- DATASET CONTENT -
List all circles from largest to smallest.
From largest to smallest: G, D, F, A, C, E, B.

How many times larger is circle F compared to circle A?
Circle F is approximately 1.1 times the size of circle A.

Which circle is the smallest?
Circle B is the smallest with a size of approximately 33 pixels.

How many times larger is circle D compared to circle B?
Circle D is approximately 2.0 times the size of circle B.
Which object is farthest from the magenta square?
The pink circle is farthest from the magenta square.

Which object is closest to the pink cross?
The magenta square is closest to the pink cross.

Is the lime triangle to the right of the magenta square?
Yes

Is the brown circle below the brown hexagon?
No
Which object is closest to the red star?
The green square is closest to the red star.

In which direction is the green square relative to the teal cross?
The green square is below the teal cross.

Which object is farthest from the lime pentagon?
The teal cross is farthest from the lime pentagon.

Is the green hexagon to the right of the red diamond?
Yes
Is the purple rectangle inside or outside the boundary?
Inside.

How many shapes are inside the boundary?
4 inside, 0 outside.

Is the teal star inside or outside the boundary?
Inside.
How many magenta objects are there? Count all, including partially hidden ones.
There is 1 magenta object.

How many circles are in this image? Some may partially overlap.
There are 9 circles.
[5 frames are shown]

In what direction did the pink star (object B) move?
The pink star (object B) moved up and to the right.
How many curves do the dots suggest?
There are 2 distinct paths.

...

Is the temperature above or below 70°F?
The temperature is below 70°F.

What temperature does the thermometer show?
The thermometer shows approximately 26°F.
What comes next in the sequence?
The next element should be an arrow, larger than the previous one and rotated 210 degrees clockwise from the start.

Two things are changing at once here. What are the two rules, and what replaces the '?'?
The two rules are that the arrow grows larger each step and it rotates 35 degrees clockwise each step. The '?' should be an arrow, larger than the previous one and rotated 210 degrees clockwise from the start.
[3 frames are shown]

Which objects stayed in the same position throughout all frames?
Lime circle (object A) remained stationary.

- GIVEN PROBLEM -
In the entries above, identify every line with the word "shown". Copy those lines.

- CORRECT RESULT -
[5 frames are shown]
[3 frames are shown]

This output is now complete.